ENTRIES SUPPLIED:
---*---
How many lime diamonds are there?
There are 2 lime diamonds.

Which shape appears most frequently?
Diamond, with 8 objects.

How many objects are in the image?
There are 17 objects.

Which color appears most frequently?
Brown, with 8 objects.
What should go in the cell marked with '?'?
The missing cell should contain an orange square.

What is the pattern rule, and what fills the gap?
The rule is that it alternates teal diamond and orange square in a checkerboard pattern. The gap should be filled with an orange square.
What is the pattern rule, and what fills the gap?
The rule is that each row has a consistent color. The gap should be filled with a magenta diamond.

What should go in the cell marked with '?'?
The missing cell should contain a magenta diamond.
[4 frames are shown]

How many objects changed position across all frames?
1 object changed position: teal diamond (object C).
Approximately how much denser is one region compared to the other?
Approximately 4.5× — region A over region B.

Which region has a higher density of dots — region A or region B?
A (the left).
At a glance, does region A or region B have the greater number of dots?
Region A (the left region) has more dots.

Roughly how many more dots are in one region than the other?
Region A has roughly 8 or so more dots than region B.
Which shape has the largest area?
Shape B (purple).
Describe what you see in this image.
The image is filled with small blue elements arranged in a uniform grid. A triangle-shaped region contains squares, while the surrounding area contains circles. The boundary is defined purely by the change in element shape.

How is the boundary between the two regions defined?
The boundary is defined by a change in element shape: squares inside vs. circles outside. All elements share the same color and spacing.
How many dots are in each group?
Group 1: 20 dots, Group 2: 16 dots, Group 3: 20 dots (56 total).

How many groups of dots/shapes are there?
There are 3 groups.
---*---
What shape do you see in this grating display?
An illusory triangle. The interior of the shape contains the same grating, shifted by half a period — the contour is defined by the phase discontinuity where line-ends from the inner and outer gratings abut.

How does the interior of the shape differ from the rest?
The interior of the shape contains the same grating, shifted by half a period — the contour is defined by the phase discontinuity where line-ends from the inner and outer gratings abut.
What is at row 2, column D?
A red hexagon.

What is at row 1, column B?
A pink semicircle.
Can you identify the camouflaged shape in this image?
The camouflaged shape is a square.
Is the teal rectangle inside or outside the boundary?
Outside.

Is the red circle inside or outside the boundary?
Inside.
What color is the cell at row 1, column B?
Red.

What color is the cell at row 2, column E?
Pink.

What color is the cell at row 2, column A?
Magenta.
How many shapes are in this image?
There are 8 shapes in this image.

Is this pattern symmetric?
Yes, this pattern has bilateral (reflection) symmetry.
---*---
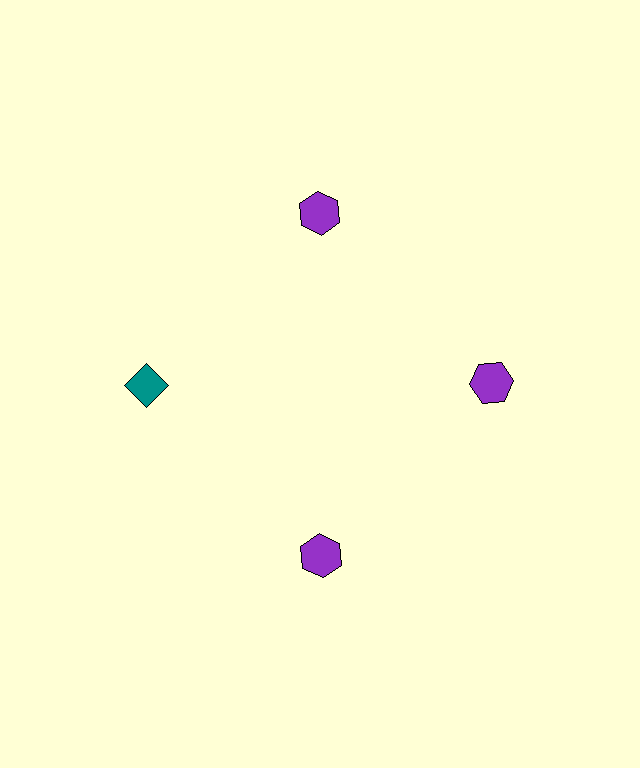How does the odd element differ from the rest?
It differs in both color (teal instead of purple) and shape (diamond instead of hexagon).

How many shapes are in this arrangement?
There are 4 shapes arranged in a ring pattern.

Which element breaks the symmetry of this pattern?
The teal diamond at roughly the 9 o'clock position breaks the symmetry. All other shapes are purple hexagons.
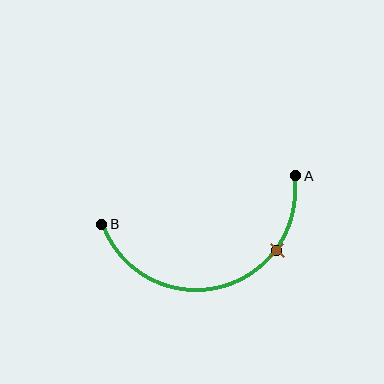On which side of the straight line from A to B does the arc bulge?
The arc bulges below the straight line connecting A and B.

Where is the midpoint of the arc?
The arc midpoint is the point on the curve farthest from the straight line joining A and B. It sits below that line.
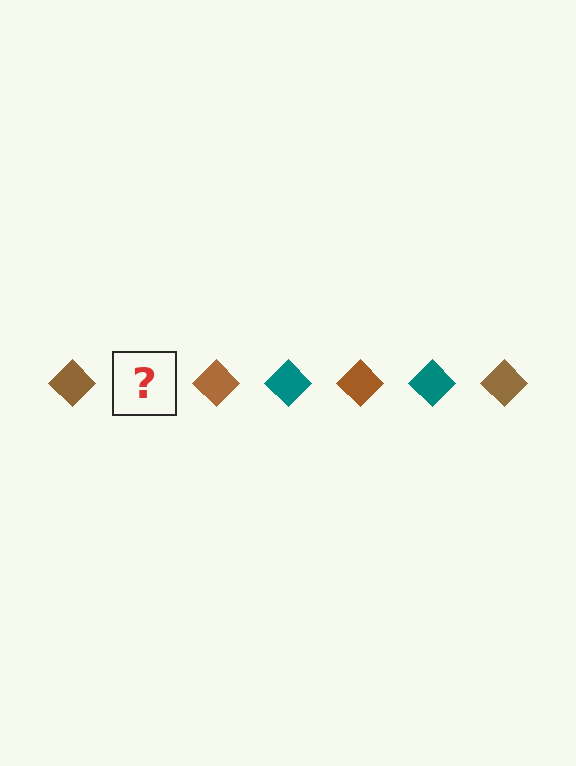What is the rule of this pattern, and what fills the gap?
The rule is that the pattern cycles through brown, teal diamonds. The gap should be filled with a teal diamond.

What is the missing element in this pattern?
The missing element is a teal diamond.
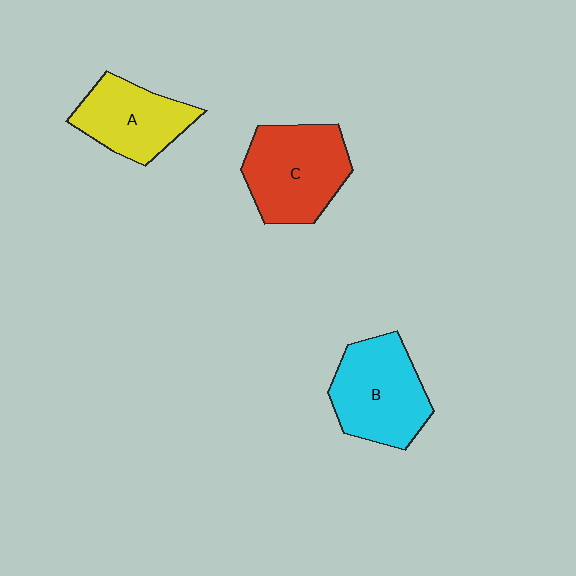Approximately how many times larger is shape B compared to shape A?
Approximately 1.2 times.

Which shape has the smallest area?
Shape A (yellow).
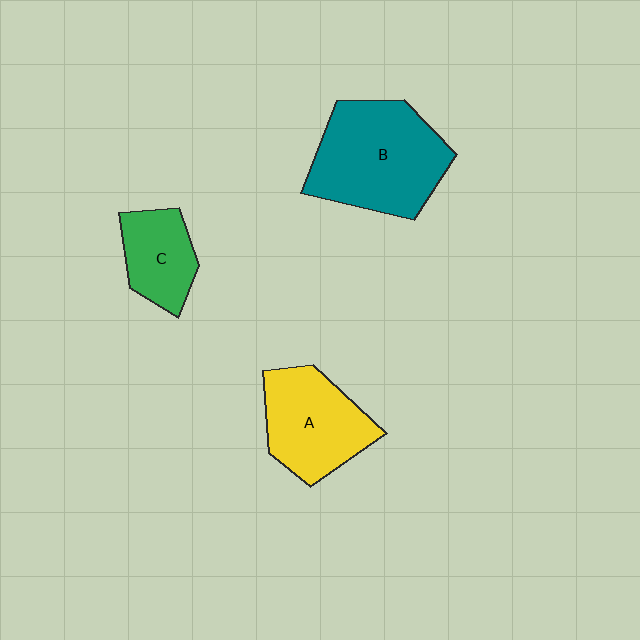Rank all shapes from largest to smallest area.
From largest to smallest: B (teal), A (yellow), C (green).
---*---
WHAT IS ASKED: Looking at the data above, return every line from the one with "Which color appears most frequently?" down to the one with "[4 frames are shown]", exactly and inclusively.

RESULT FOR THIS EXERCISE:
Which color appears most frequently?
Brown, with 8 objects.
What should go in the cell marked with '?'?
The missing cell should contain an orange square.

What is the pattern rule, and what fills the gap?
The rule is that it alternates teal diamond and orange square in a checkerboard pattern. The gap should be filled with an orange square.
What is the pattern rule, and what fills the gap?
The rule is that each row has a consistent color. The gap should be filled with a magenta diamond.

What should go in the cell marked with '?'?
The missing cell should contain a magenta diamond.
[4 frames are shown]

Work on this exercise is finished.